Copy out each line that mentions the word "shown".

PROVIDED DATA:
(begin)
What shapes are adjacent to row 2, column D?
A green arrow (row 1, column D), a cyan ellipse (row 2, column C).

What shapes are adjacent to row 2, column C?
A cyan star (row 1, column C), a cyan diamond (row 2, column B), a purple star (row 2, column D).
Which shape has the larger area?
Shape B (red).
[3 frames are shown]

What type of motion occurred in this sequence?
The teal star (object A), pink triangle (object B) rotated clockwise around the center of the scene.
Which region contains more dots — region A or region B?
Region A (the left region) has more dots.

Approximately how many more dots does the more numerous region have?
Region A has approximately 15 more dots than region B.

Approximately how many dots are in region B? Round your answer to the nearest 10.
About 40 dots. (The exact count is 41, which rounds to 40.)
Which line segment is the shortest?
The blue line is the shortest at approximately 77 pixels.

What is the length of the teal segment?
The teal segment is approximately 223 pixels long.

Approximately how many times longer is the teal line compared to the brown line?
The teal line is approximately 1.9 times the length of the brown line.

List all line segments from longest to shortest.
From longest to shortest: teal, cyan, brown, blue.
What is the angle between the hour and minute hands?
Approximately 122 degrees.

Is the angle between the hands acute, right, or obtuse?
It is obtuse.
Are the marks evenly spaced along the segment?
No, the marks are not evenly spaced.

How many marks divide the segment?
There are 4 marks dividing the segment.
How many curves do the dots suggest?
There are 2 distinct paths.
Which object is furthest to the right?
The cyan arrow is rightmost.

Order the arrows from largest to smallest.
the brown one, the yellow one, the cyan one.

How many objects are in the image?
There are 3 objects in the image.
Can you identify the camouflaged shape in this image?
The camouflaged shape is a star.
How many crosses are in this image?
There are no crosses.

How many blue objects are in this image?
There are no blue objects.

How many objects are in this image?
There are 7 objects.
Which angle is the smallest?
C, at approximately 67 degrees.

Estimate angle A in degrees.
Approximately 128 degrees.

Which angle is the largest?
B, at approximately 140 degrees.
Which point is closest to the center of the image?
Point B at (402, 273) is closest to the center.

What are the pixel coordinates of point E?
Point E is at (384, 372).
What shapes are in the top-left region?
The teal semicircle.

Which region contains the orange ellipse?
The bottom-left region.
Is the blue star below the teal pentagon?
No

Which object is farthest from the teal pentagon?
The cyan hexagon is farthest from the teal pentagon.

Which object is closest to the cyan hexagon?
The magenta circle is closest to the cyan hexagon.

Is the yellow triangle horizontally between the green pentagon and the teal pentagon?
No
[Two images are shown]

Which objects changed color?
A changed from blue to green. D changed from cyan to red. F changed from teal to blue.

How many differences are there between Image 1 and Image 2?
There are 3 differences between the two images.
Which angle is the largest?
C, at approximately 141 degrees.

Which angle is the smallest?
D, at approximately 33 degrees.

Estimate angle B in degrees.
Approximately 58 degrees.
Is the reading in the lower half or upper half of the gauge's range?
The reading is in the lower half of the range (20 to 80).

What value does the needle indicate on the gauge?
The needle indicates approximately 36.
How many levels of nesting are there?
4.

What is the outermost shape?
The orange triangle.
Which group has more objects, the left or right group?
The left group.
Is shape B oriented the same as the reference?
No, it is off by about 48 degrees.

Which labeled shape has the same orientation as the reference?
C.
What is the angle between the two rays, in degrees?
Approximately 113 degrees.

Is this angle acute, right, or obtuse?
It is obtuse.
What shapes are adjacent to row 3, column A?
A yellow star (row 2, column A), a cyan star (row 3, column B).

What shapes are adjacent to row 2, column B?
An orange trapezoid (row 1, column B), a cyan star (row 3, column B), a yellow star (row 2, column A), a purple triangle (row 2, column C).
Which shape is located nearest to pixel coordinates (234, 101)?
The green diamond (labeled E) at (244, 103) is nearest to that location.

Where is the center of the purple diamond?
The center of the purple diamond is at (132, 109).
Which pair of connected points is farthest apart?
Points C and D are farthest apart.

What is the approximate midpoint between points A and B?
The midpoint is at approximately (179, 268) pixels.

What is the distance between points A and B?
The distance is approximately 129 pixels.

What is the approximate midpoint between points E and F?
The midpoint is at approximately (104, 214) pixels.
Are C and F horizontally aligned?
(end)
EXERCISE RESULT:
[3 frames are shown]
[Two images are shown]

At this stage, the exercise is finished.